**What is needed:**
Skip every picture and copy only the lines from the one containing "What is the approximate midpoint between points A" to the final line of the records below.

Visual perception records:
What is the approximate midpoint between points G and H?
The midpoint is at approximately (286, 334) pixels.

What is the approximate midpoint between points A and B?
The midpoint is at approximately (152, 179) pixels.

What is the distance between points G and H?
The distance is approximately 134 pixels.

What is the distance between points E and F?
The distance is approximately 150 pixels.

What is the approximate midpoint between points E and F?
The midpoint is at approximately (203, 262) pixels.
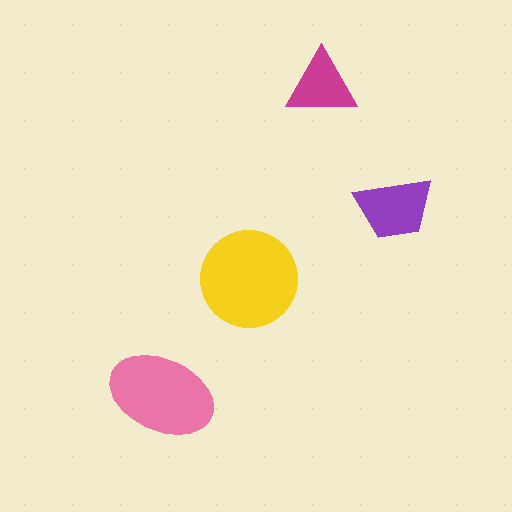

**Exercise result:**
What is the approximate midpoint between points A and B?
The midpoint is at approximately (152, 179) pixels.

What is the distance between points G and H?
The distance is approximately 134 pixels.

What is the distance between points E and F?
The distance is approximately 150 pixels.

What is the approximate midpoint between points E and F?
The midpoint is at approximately (203, 262) pixels.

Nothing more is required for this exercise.